[Data records]

== == ==

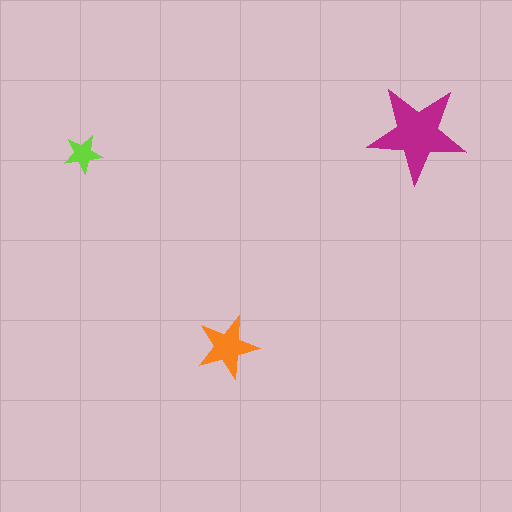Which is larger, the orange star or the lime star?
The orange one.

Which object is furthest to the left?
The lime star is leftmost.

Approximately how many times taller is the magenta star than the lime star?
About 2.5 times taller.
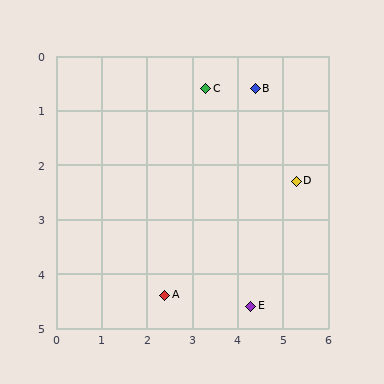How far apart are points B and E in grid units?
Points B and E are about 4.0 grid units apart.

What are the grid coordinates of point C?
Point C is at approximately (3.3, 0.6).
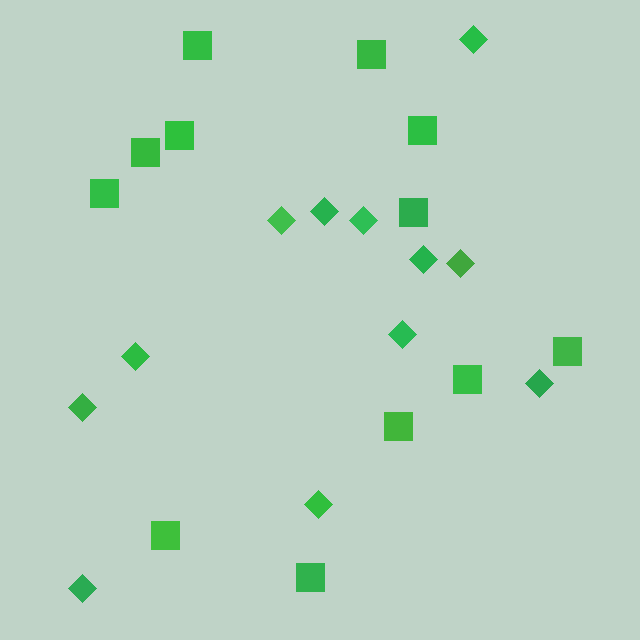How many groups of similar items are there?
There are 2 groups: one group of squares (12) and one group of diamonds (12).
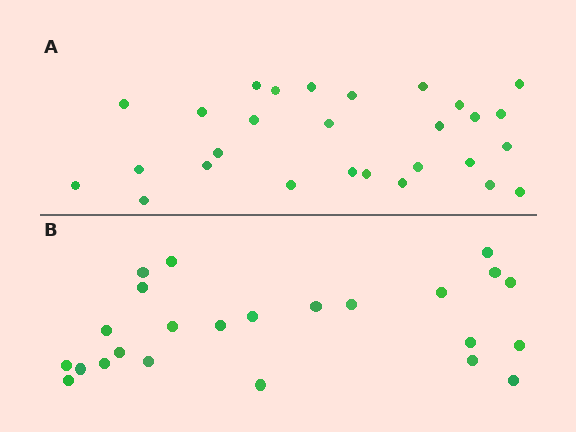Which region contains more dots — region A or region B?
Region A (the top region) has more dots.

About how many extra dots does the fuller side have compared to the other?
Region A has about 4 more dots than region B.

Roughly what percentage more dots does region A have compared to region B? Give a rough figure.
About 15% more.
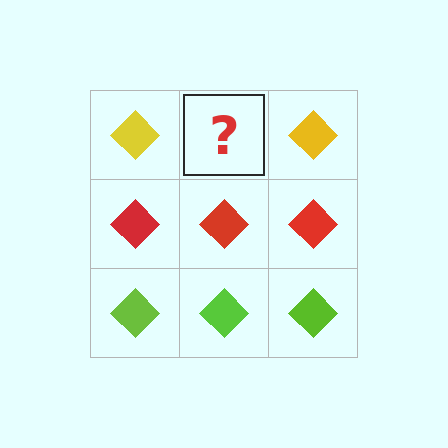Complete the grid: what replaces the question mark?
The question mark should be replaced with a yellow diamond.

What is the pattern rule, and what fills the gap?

== == ==

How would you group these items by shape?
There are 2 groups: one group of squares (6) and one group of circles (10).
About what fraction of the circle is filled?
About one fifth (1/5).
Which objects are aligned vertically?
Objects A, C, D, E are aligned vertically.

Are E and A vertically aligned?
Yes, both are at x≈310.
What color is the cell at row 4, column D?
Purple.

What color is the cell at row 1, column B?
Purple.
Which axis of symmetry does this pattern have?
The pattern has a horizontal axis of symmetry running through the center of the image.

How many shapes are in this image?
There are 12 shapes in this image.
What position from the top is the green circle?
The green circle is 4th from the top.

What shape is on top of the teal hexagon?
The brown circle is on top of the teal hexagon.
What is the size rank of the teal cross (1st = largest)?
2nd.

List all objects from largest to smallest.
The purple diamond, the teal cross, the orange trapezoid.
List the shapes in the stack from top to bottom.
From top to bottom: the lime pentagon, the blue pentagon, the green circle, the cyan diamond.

== == ==

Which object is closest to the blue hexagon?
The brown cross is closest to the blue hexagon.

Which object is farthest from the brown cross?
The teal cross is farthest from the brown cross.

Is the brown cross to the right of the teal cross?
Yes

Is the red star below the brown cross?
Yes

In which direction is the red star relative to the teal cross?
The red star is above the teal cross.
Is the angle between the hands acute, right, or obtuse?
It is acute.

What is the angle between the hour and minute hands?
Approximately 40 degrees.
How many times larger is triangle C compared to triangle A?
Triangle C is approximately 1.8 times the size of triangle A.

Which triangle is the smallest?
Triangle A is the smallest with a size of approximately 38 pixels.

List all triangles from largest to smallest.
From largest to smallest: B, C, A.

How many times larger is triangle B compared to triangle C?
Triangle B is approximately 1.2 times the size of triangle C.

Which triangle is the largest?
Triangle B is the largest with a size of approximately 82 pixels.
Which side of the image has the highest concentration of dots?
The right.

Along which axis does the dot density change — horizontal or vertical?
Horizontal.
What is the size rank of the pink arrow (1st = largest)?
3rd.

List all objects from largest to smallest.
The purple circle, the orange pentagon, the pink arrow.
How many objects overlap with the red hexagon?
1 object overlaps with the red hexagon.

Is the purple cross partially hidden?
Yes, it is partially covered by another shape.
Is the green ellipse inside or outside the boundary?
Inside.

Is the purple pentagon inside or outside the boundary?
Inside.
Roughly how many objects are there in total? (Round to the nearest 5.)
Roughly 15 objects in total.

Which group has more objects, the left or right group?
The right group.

== == ==

### REQUIRED TASK
Above are the records. Copy word for word only their lines from the one holding "Roughly what percentage" through the one holding "What is the pattern", both included, and skip the images.

### EXERCISE RESULT
Roughly what percentage more dots does region A have compared to region B? Give a rough figure.
About 15% more.
Complete the grid: what replaces the question mark?
The question mark should be replaced with a yellow diamond.

What is the pattern rule, and what fills the gap?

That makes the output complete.